Goal: Copy the records below exactly, leaving out every picture.

Extracted material:
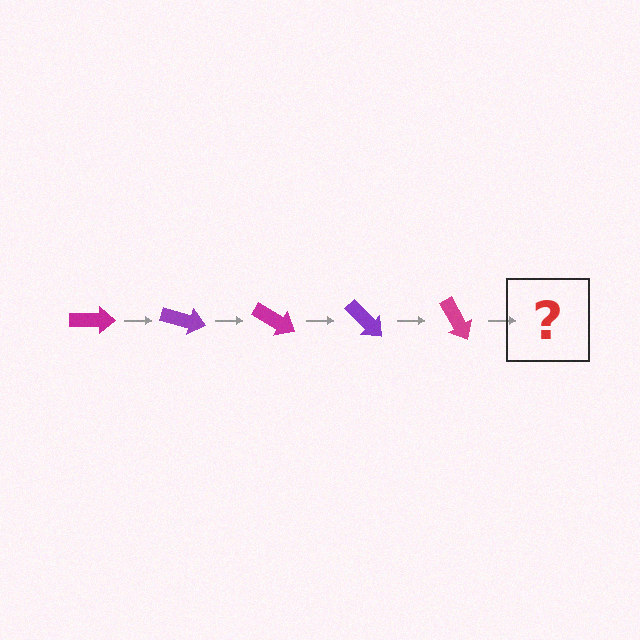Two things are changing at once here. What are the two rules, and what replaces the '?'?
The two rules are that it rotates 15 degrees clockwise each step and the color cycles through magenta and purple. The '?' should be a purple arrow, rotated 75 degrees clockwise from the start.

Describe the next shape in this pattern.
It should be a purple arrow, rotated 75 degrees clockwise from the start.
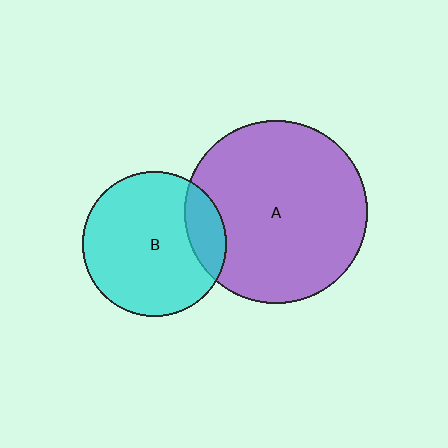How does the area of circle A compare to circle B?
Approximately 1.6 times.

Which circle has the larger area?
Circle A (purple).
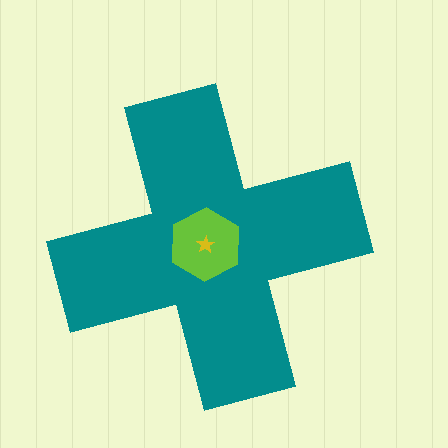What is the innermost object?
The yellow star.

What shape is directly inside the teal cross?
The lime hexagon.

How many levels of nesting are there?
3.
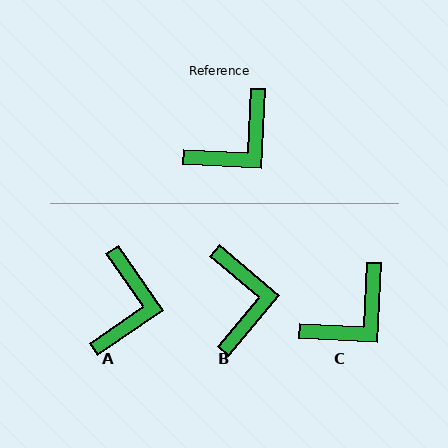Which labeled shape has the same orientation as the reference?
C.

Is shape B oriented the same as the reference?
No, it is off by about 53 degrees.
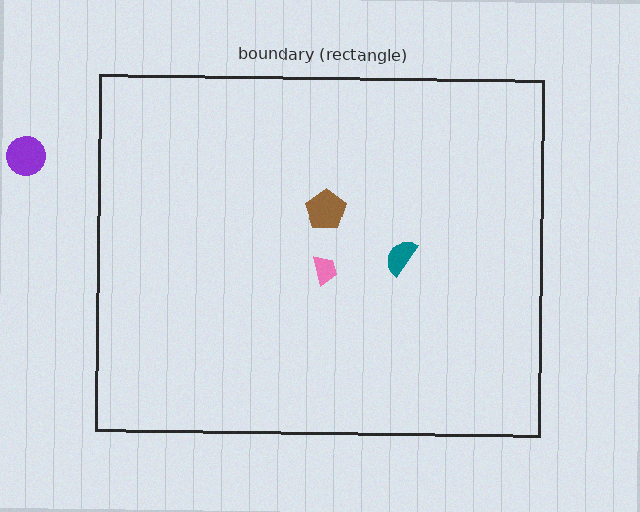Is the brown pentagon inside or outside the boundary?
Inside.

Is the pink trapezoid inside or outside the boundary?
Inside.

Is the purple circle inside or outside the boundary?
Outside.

Solution for this exercise:
Two things are changing at once here. What are the two rules, and what replaces the '?'?
The two rules are that it rotates 15 degrees clockwise each step and the color cycles through magenta and purple. The '?' should be a purple arrow, rotated 75 degrees clockwise from the start.

Describe the next shape in this pattern.
It should be a purple arrow, rotated 75 degrees clockwise from the start.
How does the area of circle A compare to circle B?
Approximately 1.6 times.

Which circle has the larger area?
Circle A (purple).
What is the innermost object?
The yellow star.

What shape is directly inside the teal cross?
The lime hexagon.

How many levels of nesting are there?
3.
Which labeled shape has the same orientation as the reference?
C.

Is shape B oriented the same as the reference?
No, it is off by about 53 degrees.
Is the brown pentagon inside or outside the boundary?
Inside.

Is the pink trapezoid inside or outside the boundary?
Inside.

Is the purple circle inside or outside the boundary?
Outside.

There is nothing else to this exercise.